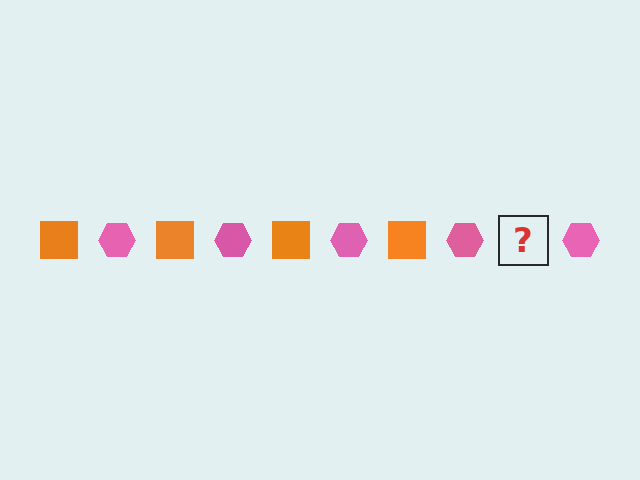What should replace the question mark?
The question mark should be replaced with an orange square.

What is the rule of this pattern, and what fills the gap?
The rule is that the pattern alternates between orange square and pink hexagon. The gap should be filled with an orange square.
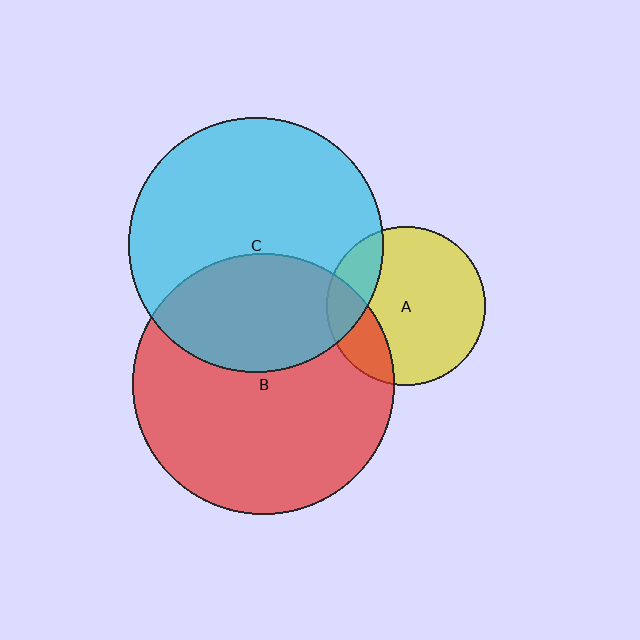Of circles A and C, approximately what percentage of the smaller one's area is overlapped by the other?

****

# WHAT THE TASK ASKS
Transcribe the whole listing, character for character, but not its images.

# CORRECT OUTPUT
What should replace the question mark?
The question mark should be replaced with an orange square.

What is the rule of this pattern, and what fills the gap?
The rule is that the pattern alternates between orange square and pink hexagon. The gap should be filled with an orange square.
Of circles A and C, approximately what percentage of the smaller one's area is overlapped by the other?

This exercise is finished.